■ Given instruction ■
Write the records out again exactly, leaving no images in.

■ Collection entries ■
====

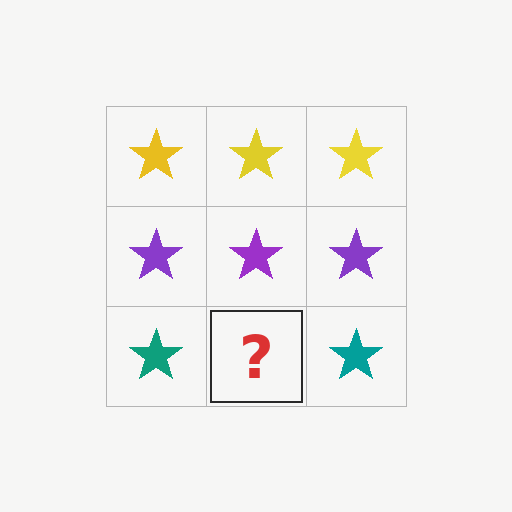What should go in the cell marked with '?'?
The missing cell should contain a teal star.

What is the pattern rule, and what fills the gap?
The rule is that each row has a consistent color. The gap should be filled with a teal star.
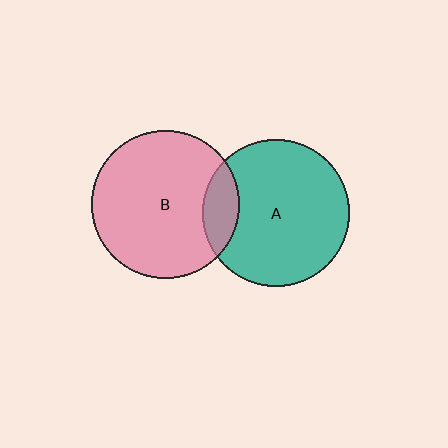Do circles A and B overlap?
Yes.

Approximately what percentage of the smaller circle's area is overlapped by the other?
Approximately 15%.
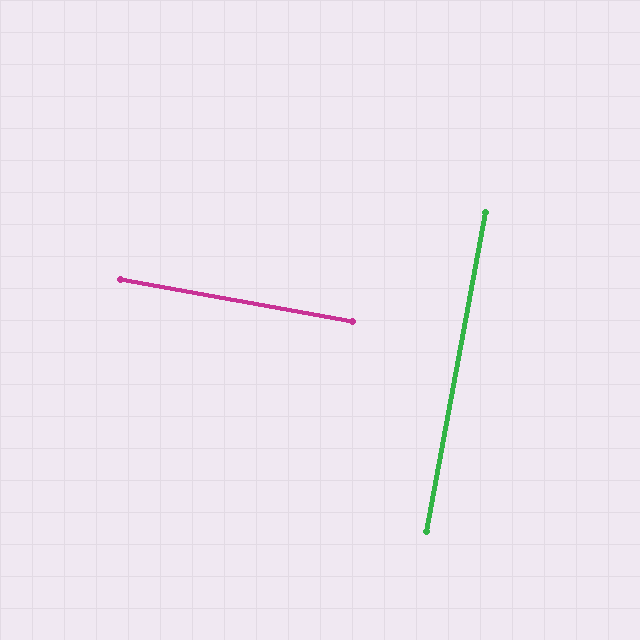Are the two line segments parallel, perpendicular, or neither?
Perpendicular — they meet at approximately 90°.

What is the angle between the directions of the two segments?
Approximately 90 degrees.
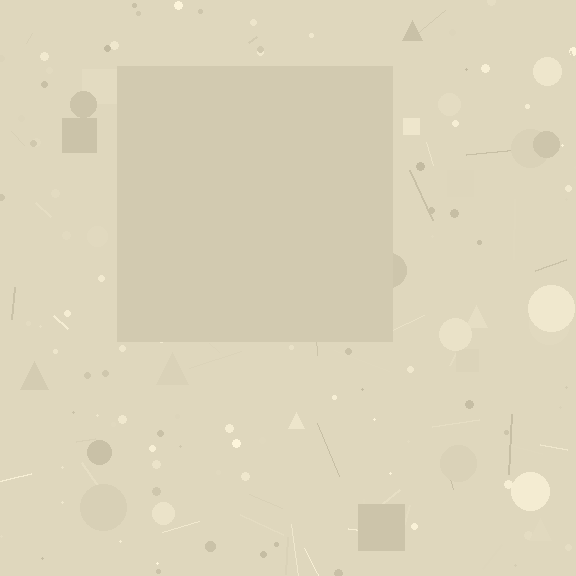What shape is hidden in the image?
A square is hidden in the image.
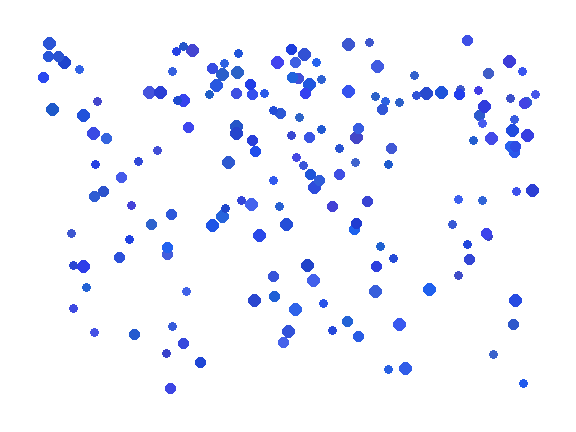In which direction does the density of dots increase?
From bottom to top, with the top side densest.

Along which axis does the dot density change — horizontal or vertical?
Vertical.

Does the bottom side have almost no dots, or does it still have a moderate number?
Still a moderate number, just noticeably fewer than the top.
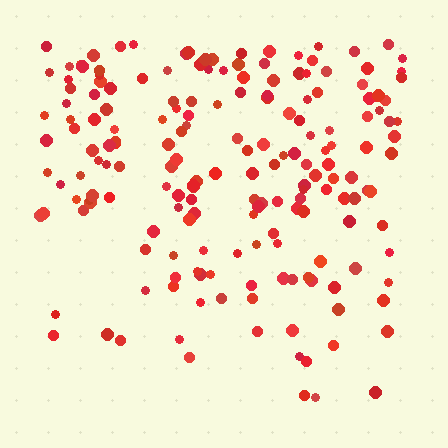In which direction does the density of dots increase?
From bottom to top, with the top side densest.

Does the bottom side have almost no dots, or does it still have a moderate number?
Still a moderate number, just noticeably fewer than the top.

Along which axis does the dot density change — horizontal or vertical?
Vertical.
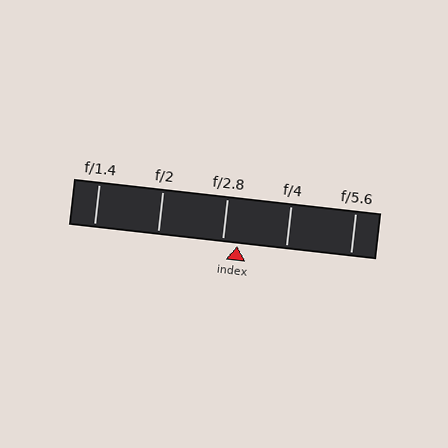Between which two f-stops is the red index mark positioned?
The index mark is between f/2.8 and f/4.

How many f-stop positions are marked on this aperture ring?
There are 5 f-stop positions marked.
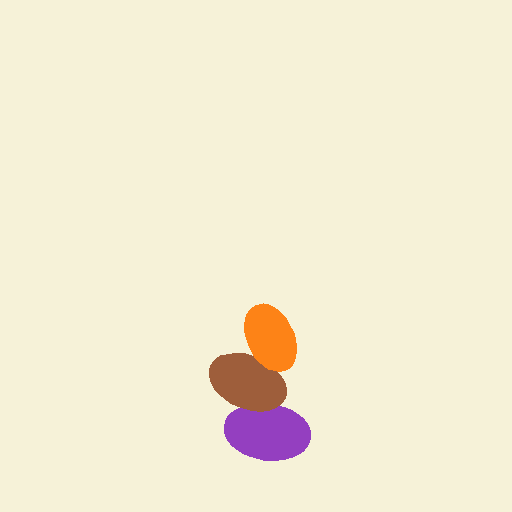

====

■ Written reply ■
What should go in the cell marked with '?'?
The missing cell should contain a teal star.

What is the pattern rule, and what fills the gap?
The rule is that each row has a consistent color. The gap should be filled with a teal star.
Do circles A and B overlap?
Yes.

Approximately what percentage of the smaller circle's area is overlapped by the other?
Approximately 15%.
Are the two line segments parallel, perpendicular, or neither?
Perpendicular — they meet at approximately 90°.

What is the angle between the directions of the two segments?
Approximately 90 degrees.
What shape is hidden in the image?
A square is hidden in the image.
In which direction does the density of dots increase?
From bottom to top, with the top side densest.

Along which axis does the dot density change — horizontal or vertical?
Vertical.

Does the bottom side have almost no dots, or does it still have a moderate number?
Still a moderate number, just noticeably fewer than the top.
In which direction does the density of dots increase?
From bottom to top, with the top side densest.

Does the bottom side have almost no dots, or does it still have a moderate number?
Still a moderate number, just noticeably fewer than the top.

Along which axis does the dot density change — horizontal or vertical?
Vertical.
Between which two f-stops is the red index mark positioned?
The index mark is between f/2.8 and f/4.

How many f-stop positions are marked on this aperture ring?
There are 5 f-stop positions marked.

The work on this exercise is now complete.